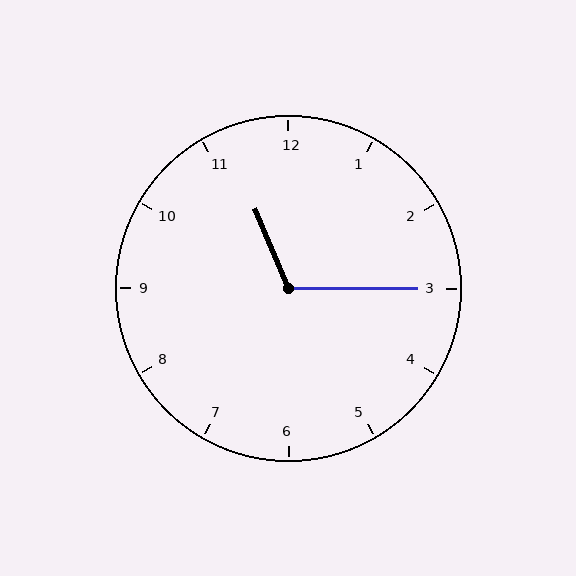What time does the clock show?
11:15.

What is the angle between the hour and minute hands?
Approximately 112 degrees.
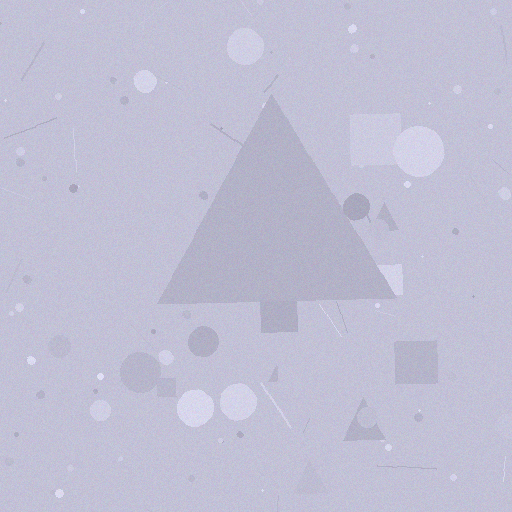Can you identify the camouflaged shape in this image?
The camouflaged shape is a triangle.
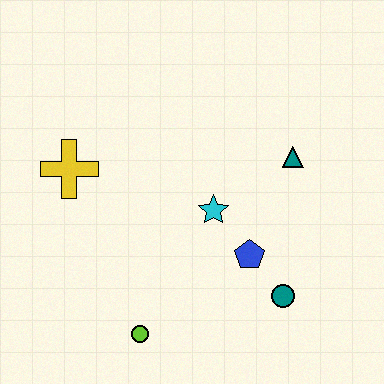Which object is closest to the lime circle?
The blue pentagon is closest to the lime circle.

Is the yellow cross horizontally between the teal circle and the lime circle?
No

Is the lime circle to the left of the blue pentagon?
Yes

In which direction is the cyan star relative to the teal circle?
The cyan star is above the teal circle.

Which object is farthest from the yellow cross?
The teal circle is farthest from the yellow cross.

· · · ·

Reproduce every record above exactly, omitting the pictures.

What time does the clock show?
11:15.

What is the angle between the hour and minute hands?
Approximately 112 degrees.
Can you identify the camouflaged shape in this image?
The camouflaged shape is a triangle.
Which object is closest to the lime circle?
The blue pentagon is closest to the lime circle.

Is the yellow cross horizontally between the teal circle and the lime circle?
No

Is the lime circle to the left of the blue pentagon?
Yes

In which direction is the cyan star relative to the teal circle?
The cyan star is above the teal circle.

Which object is farthest from the yellow cross?
The teal circle is farthest from the yellow cross.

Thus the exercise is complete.